▶ [WORK REQUIRED] Take the material below and retype it in full; pictures are left out.

====================

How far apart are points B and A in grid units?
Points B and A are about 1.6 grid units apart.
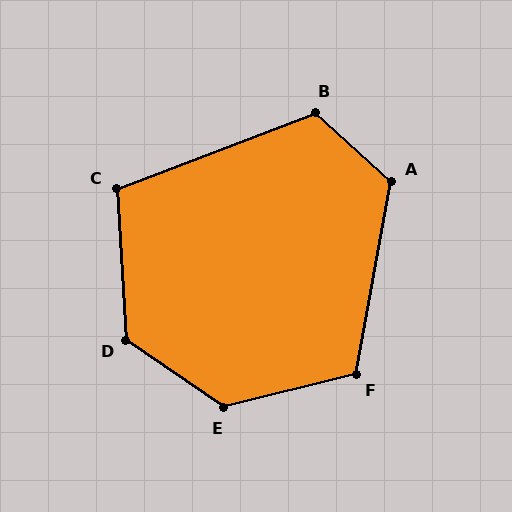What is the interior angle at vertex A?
Approximately 121 degrees (obtuse).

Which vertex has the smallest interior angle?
C, at approximately 107 degrees.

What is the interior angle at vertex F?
Approximately 114 degrees (obtuse).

====================

▶ [TASK RESPONSE]
How far apart are points B and A in grid units?
Points B and A are about 1.6 grid units apart.
What is the interior angle at vertex A?
Approximately 121 degrees (obtuse).

Which vertex has the smallest interior angle?
C, at approximately 107 degrees.

What is the interior angle at vertex F?
Approximately 114 degrees (obtuse).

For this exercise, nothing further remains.